Omit every picture and write out the rest of the records exactly.

==== MATERIAL FOR THIS EXERCISE

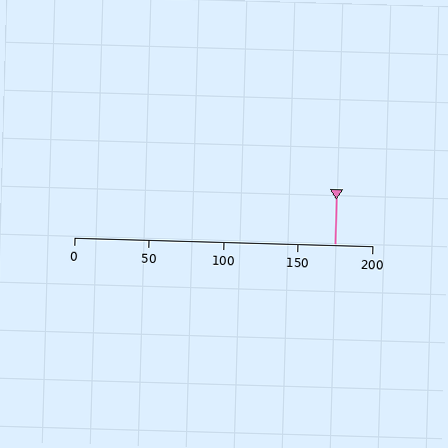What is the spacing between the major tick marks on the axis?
The major ticks are spaced 50 apart.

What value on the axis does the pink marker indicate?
The marker indicates approximately 175.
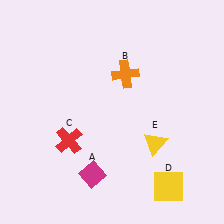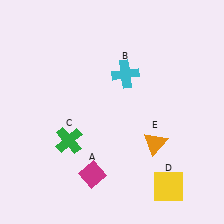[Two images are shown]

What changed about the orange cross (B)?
In Image 1, B is orange. In Image 2, it changed to cyan.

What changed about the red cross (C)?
In Image 1, C is red. In Image 2, it changed to green.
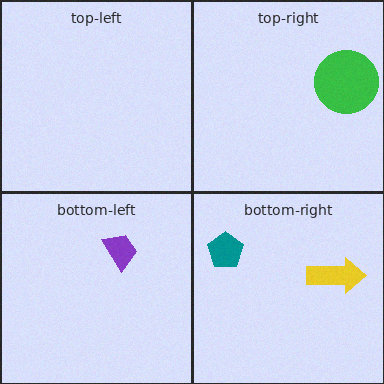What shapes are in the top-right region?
The green circle.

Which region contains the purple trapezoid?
The bottom-left region.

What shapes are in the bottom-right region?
The yellow arrow, the teal pentagon.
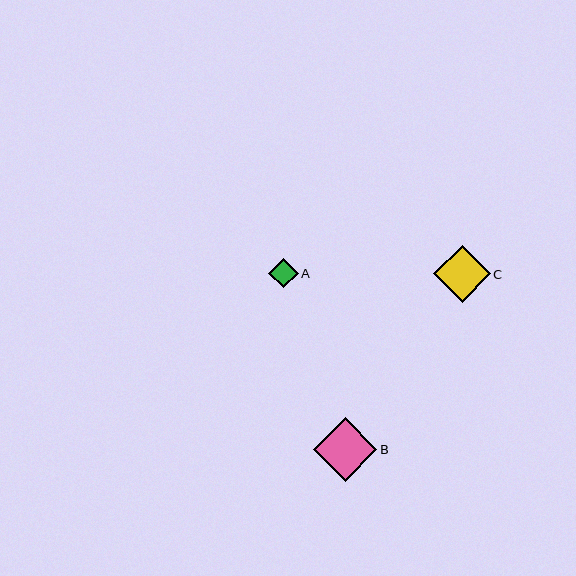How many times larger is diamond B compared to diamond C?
Diamond B is approximately 1.1 times the size of diamond C.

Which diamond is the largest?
Diamond B is the largest with a size of approximately 64 pixels.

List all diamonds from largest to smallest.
From largest to smallest: B, C, A.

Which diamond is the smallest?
Diamond A is the smallest with a size of approximately 30 pixels.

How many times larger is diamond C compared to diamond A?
Diamond C is approximately 1.9 times the size of diamond A.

========

→ **REPLY TO THE EXERCISE**:
What is the spacing between the major tick marks on the axis?
The major ticks are spaced 50 apart.

What value on the axis does the pink marker indicate?
The marker indicates approximately 175.
[Two images are shown]

What changed about the orange cross (B)?
In Image 1, B is orange. In Image 2, it changed to cyan.

What changed about the red cross (C)?
In Image 1, C is red. In Image 2, it changed to green.
What shapes are in the top-right region?
The green circle.

Which region contains the purple trapezoid?
The bottom-left region.

What shapes are in the bottom-right region?
The yellow arrow, the teal pentagon.
How many times larger is diamond B compared to diamond C?
Diamond B is approximately 1.1 times the size of diamond C.

Which diamond is the largest?
Diamond B is the largest with a size of approximately 64 pixels.

List all diamonds from largest to smallest.
From largest to smallest: B, C, A.

Which diamond is the smallest?
Diamond A is the smallest with a size of approximately 30 pixels.

How many times larger is diamond C compared to diamond A?
Diamond C is approximately 1.9 times the size of diamond A.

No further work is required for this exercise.